- What you should do
Copy out the records in full, word for word, without pictures.

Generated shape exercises

* start *

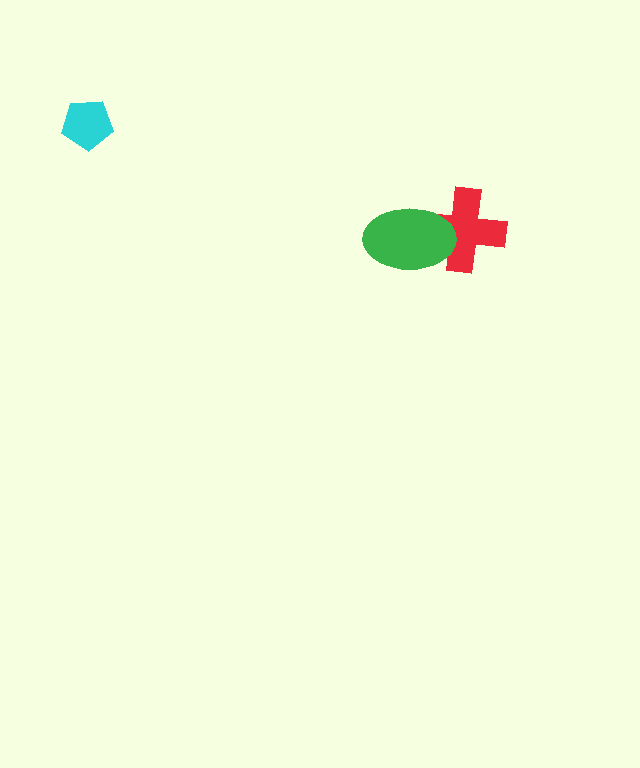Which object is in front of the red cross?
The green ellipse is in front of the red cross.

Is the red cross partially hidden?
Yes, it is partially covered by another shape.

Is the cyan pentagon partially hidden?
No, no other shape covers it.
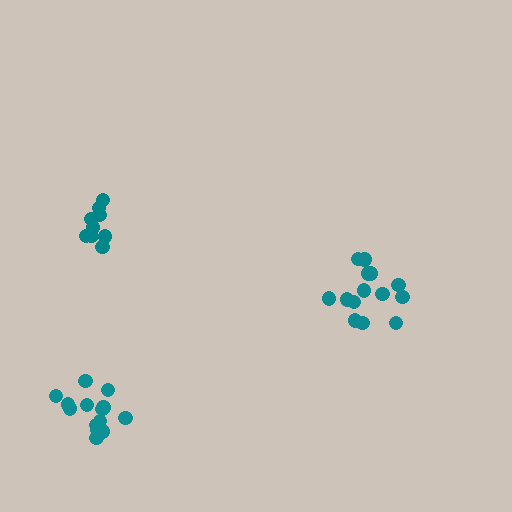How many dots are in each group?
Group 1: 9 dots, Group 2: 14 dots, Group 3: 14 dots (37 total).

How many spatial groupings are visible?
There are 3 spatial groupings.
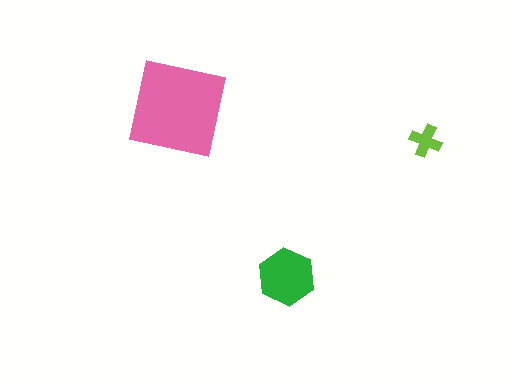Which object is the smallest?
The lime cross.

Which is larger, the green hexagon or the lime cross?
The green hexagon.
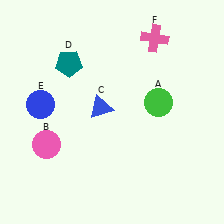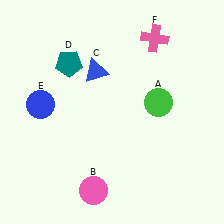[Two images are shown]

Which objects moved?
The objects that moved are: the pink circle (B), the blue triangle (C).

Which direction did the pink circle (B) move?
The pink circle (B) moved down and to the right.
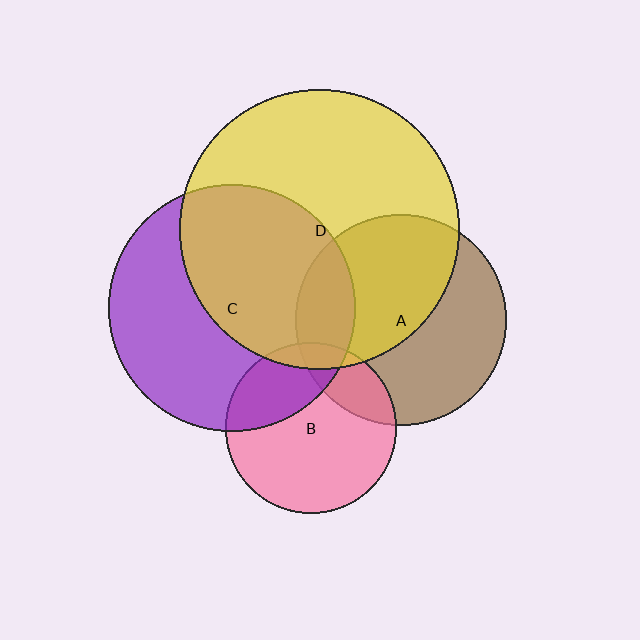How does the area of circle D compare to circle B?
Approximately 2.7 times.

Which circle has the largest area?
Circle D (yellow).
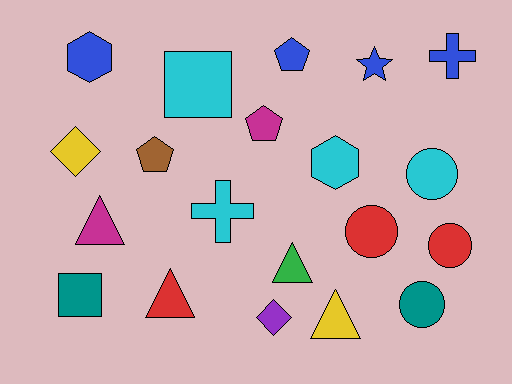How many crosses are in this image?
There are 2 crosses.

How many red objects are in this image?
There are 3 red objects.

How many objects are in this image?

* end *

- Exercise result
Which object is in front of the red cross?
The green ellipse is in front of the red cross.

Is the red cross partially hidden?
Yes, it is partially covered by another shape.

Is the cyan pentagon partially hidden?
No, no other shape covers it.
How many dots are in each group?
Group 1: 9 dots, Group 2: 14 dots, Group 3: 14 dots (37 total).

How many spatial groupings are visible?
There are 3 spatial groupings.
Which object is the smallest?
The lime cross.

Which is larger, the green hexagon or the lime cross?
The green hexagon.
[Two images are shown]

Which objects moved?
The objects that moved are: the pink circle (B), the blue triangle (C).

Which direction did the pink circle (B) move?
The pink circle (B) moved down and to the right.
How does the area of circle D compare to circle B?
Approximately 2.7 times.

Which circle has the largest area?
Circle D (yellow).
How many crosses are in this image?
There are 2 crosses.

How many red objects are in this image?
There are 3 red objects.

How many objects are in this image?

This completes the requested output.